## Short exercise
For the data below, transcribe the part that opens with the line containing "What are the coordinates" and closes with the line containing "Can you identify", exactly and with no pictures.

>> start

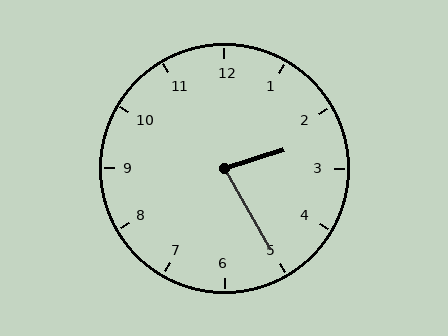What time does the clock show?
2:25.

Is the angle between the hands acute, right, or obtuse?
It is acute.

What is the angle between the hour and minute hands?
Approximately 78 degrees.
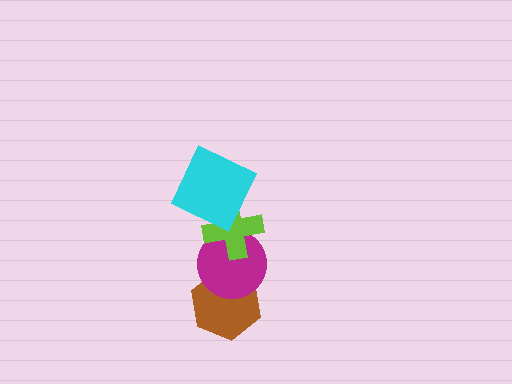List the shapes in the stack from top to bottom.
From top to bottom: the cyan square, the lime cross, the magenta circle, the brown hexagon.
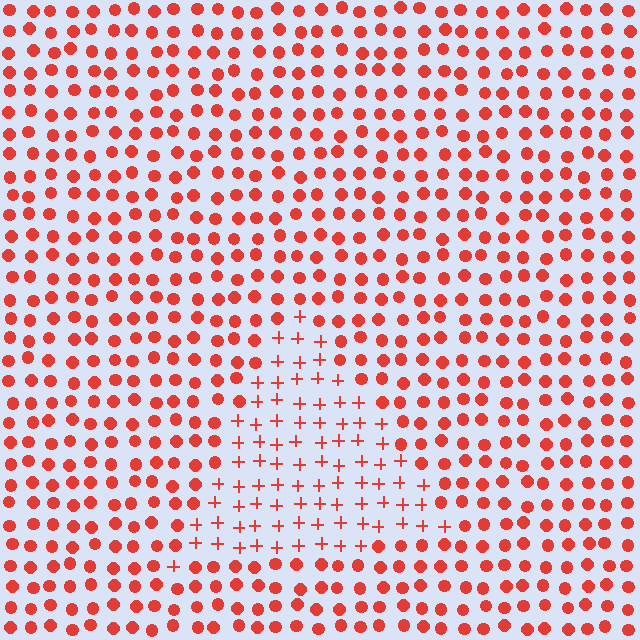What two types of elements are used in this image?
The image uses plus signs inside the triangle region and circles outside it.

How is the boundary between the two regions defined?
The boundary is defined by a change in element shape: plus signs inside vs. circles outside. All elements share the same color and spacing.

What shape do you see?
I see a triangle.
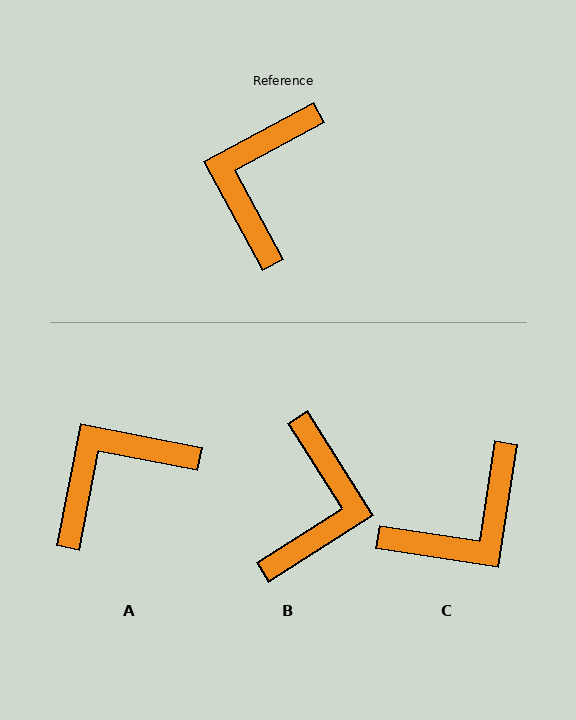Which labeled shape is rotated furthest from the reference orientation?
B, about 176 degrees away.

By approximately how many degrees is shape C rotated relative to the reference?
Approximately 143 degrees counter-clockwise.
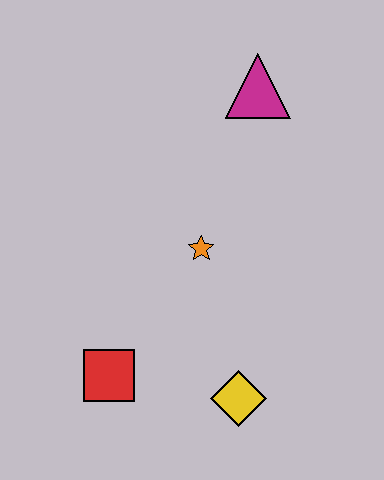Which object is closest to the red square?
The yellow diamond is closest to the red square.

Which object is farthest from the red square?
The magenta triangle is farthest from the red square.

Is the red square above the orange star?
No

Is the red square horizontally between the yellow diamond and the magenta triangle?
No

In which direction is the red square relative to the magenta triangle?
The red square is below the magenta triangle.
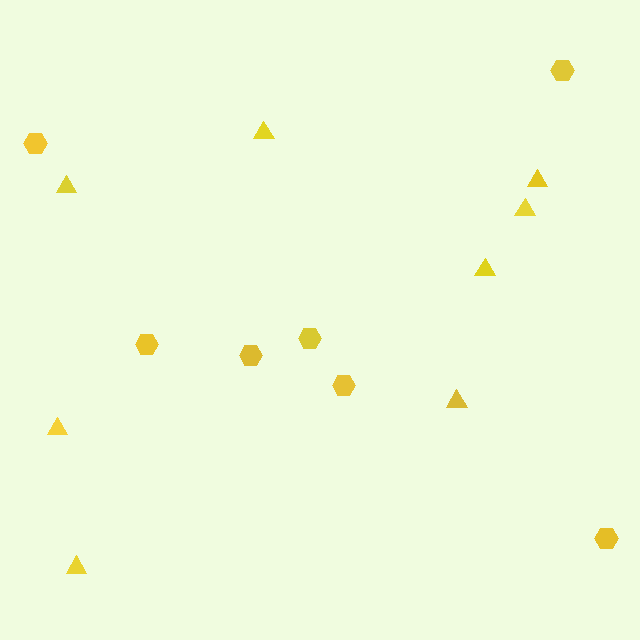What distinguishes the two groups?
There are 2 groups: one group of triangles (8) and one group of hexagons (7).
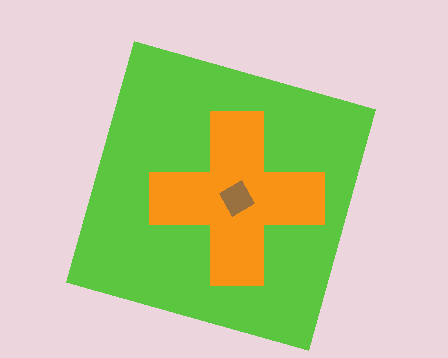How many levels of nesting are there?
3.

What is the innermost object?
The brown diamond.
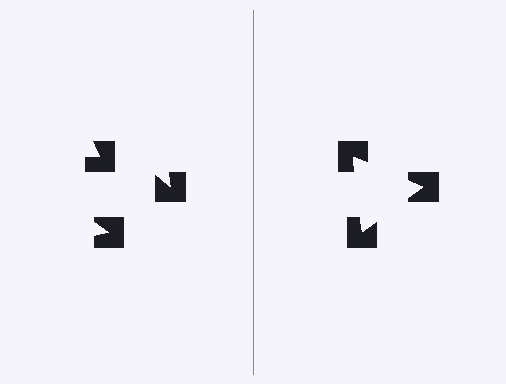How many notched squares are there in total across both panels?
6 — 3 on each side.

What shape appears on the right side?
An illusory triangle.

>> end
>> start

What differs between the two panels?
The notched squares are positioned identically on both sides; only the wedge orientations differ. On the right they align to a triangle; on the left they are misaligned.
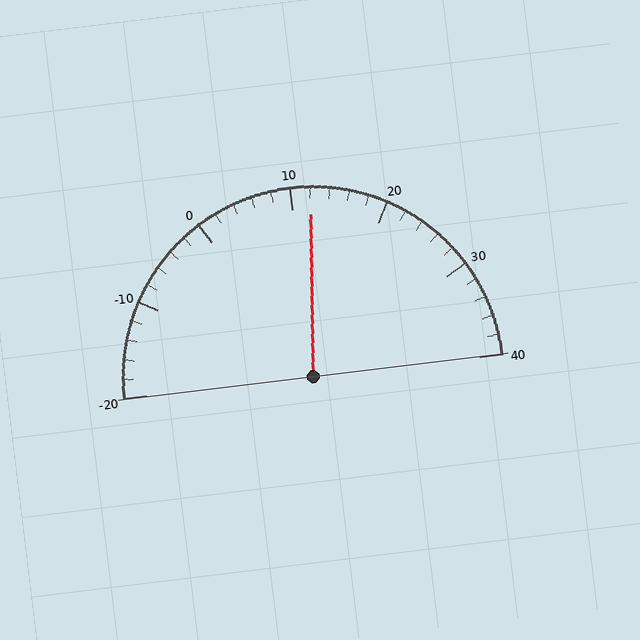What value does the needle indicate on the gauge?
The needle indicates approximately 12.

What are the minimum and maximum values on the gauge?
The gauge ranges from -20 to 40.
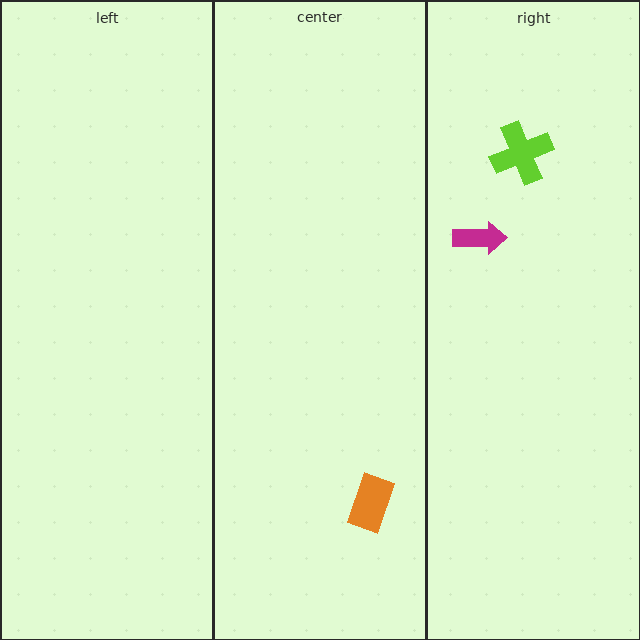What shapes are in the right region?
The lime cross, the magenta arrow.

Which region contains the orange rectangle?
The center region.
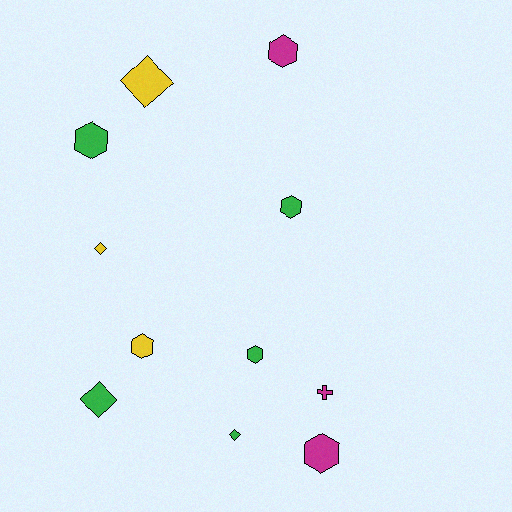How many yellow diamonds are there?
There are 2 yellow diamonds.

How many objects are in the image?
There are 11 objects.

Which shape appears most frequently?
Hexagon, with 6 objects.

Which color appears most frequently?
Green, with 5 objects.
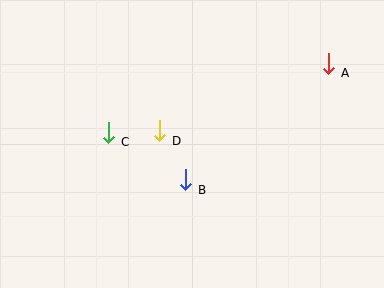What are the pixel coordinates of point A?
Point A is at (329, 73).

>> end
>> start

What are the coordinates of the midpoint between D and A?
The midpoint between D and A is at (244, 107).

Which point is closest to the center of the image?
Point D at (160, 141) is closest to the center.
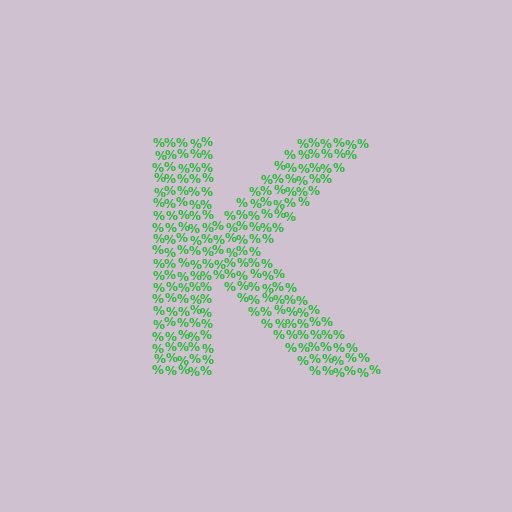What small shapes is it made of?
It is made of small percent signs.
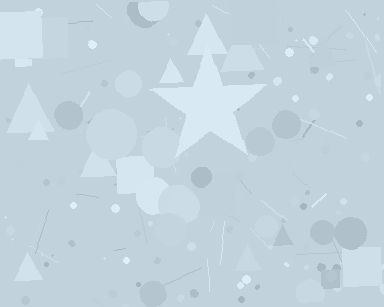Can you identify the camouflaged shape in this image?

>> end

## Solution to this problem
What are the coordinates of the midpoint between D and A?
The midpoint between D and A is at (244, 107).

Which point is closest to the center of the image?
Point D at (160, 141) is closest to the center.
What small shapes is it made of?
It is made of small percent signs.
Can you identify the camouflaged shape in this image?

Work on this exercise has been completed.